_Task_: Omit all pictures. Quote the lines from the one with "Two things are" through the end of the listing below, exactly as they appear.

## Start Source material

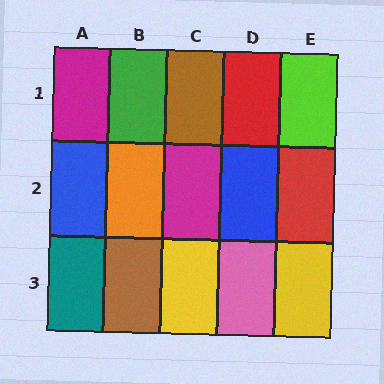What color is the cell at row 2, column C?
Magenta.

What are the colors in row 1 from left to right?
Magenta, green, brown, red, lime.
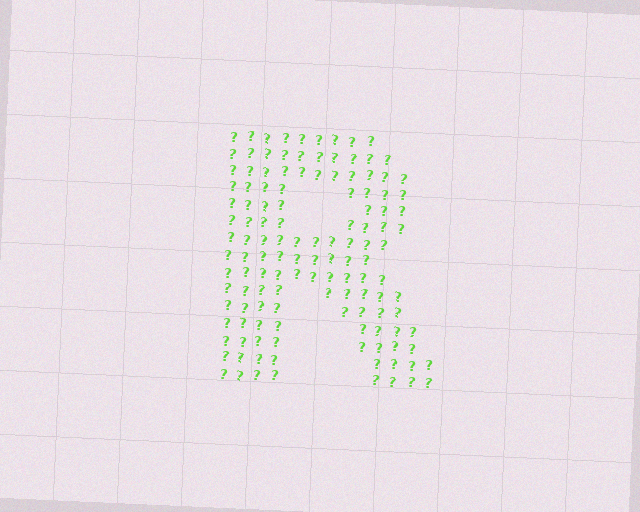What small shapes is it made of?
It is made of small question marks.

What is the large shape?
The large shape is the letter R.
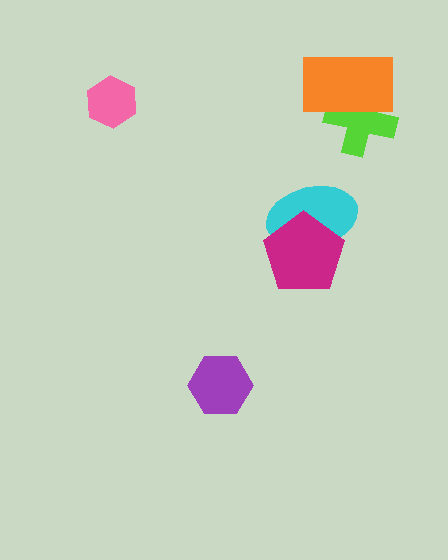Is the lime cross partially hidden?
Yes, it is partially covered by another shape.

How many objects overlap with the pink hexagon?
0 objects overlap with the pink hexagon.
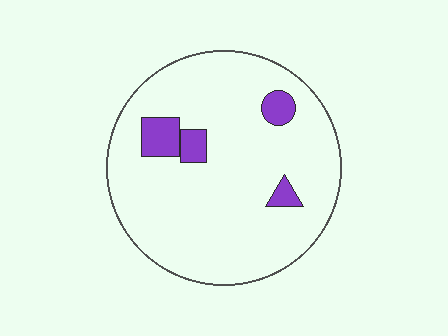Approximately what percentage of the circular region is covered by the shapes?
Approximately 10%.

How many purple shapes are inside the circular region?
4.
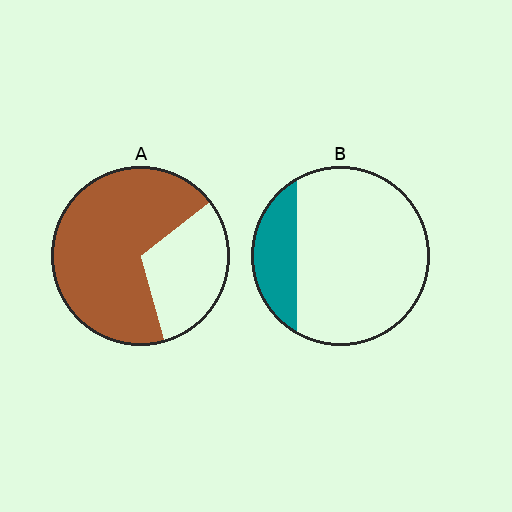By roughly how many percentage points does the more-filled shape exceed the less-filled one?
By roughly 50 percentage points (A over B).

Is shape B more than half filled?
No.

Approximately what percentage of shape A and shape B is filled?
A is approximately 70% and B is approximately 20%.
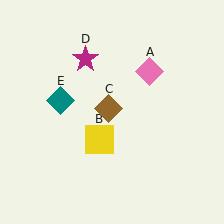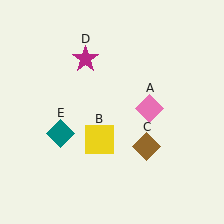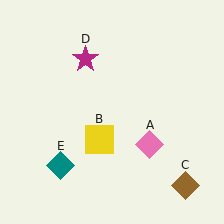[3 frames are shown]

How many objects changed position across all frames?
3 objects changed position: pink diamond (object A), brown diamond (object C), teal diamond (object E).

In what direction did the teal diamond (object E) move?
The teal diamond (object E) moved down.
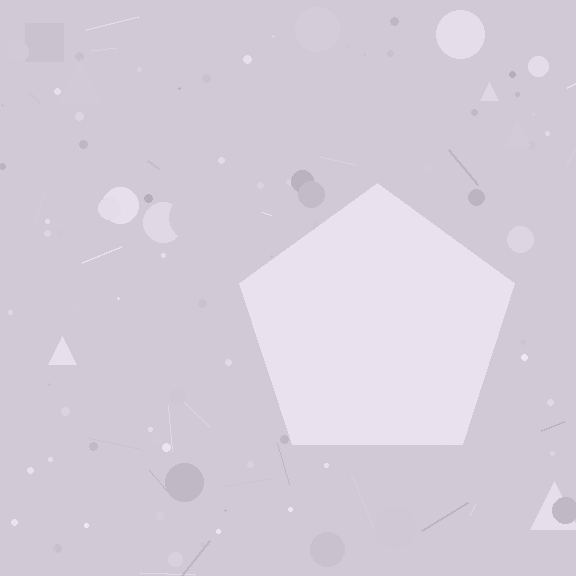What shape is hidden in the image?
A pentagon is hidden in the image.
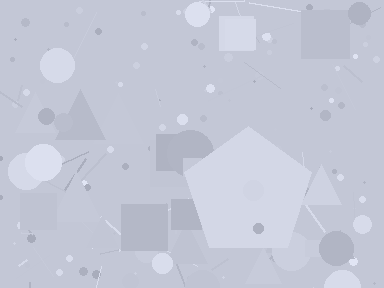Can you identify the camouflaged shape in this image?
The camouflaged shape is a pentagon.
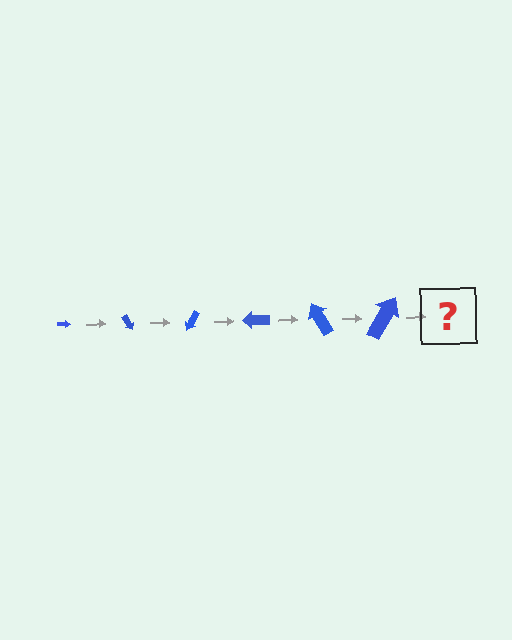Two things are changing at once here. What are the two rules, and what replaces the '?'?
The two rules are that the arrow grows larger each step and it rotates 60 degrees clockwise each step. The '?' should be an arrow, larger than the previous one and rotated 360 degrees clockwise from the start.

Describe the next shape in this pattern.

## End Source material

_Expected output_:
Two things are changing at once here. What are the two rules, and what replaces the '?'?
The two rules are that the arrow grows larger each step and it rotates 60 degrees clockwise each step. The '?' should be an arrow, larger than the previous one and rotated 360 degrees clockwise from the start.

Describe the next shape in this pattern.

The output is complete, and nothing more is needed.